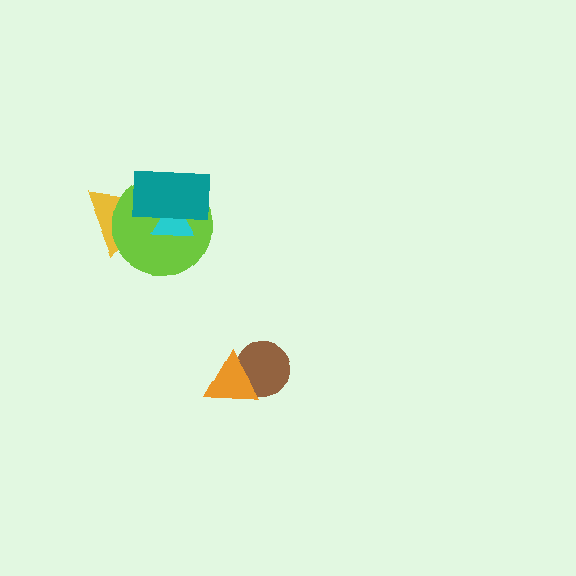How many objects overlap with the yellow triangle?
2 objects overlap with the yellow triangle.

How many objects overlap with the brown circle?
1 object overlaps with the brown circle.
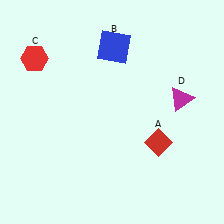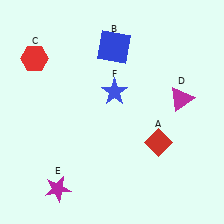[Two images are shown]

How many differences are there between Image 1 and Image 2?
There are 2 differences between the two images.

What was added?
A magenta star (E), a blue star (F) were added in Image 2.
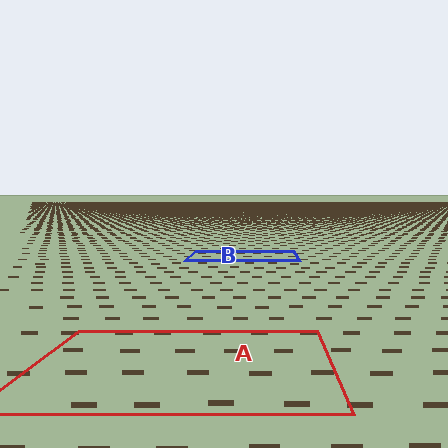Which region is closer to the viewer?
Region A is closer. The texture elements there are larger and more spread out.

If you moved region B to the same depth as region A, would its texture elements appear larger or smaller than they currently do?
They would appear larger. At a closer depth, the same texture elements are projected at a bigger on-screen size.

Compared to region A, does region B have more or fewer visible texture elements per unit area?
Region B has more texture elements per unit area — they are packed more densely because it is farther away.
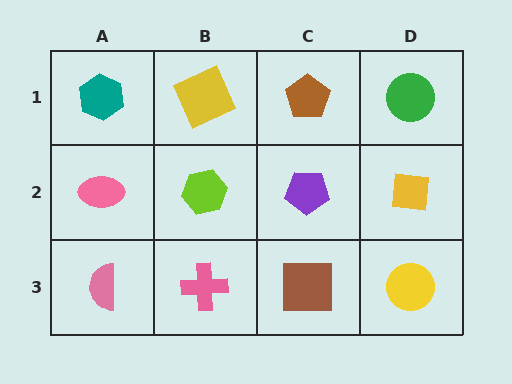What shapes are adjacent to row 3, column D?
A yellow square (row 2, column D), a brown square (row 3, column C).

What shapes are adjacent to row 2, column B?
A yellow square (row 1, column B), a pink cross (row 3, column B), a pink ellipse (row 2, column A), a purple pentagon (row 2, column C).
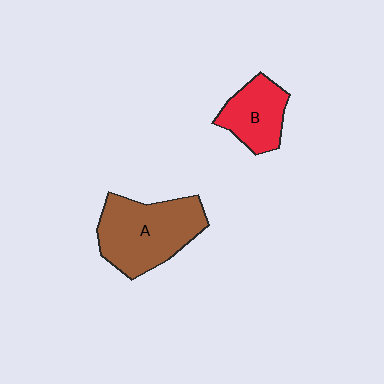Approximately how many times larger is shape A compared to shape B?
Approximately 1.7 times.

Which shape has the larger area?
Shape A (brown).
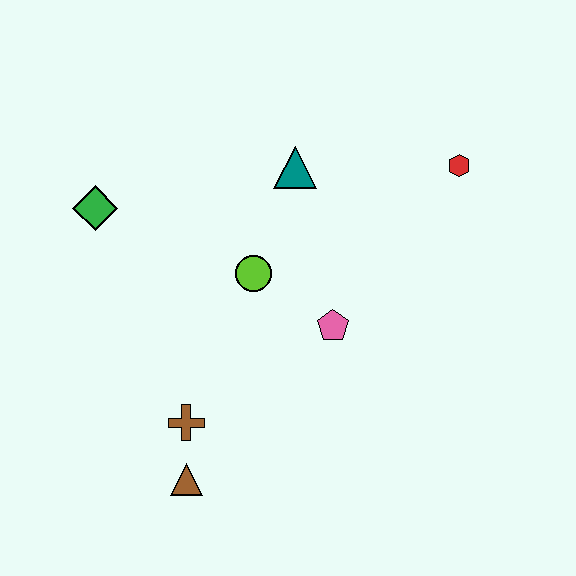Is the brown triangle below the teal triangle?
Yes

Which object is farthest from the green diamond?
The red hexagon is farthest from the green diamond.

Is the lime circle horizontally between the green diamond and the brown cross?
No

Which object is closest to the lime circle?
The pink pentagon is closest to the lime circle.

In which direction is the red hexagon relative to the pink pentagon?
The red hexagon is above the pink pentagon.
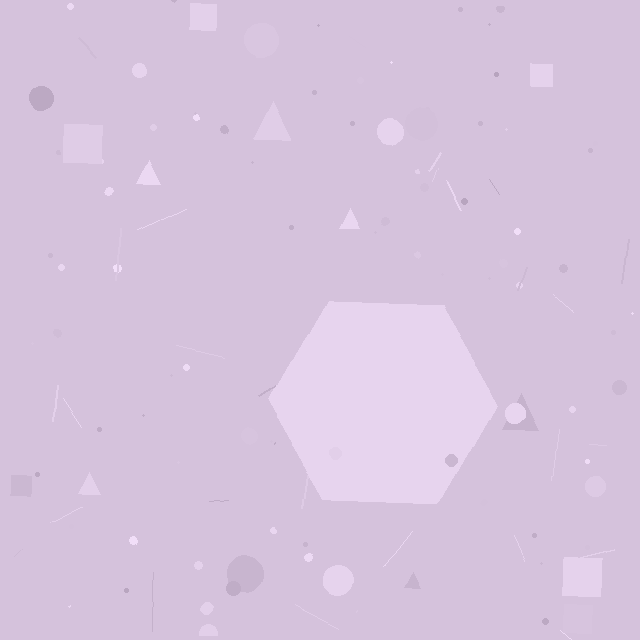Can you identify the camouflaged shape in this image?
The camouflaged shape is a hexagon.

- EXERCISE BRIEF
Can the lines from the one with "What shapes are adjacent to row 3, column D?" to the end of the records above be quoted exactly, both ends included, with every picture omitted?

- SOLUTION FOR THIS TASK
What shapes are adjacent to row 3, column D?
A yellow square (row 2, column D), a brown square (row 3, column C).

What shapes are adjacent to row 2, column B?
A yellow square (row 1, column B), a pink cross (row 3, column B), a pink ellipse (row 2, column A), a purple pentagon (row 2, column C).
Approximately how many times larger is shape A compared to shape B?
Approximately 1.7 times.

Which shape has the larger area?
Shape A (brown).
Is the brown triangle below the teal triangle?
Yes

Which object is farthest from the green diamond?
The red hexagon is farthest from the green diamond.

Is the lime circle horizontally between the green diamond and the brown cross?
No

Which object is closest to the lime circle?
The pink pentagon is closest to the lime circle.

In which direction is the red hexagon relative to the pink pentagon?
The red hexagon is above the pink pentagon.
Can you identify the camouflaged shape in this image?
The camouflaged shape is a hexagon.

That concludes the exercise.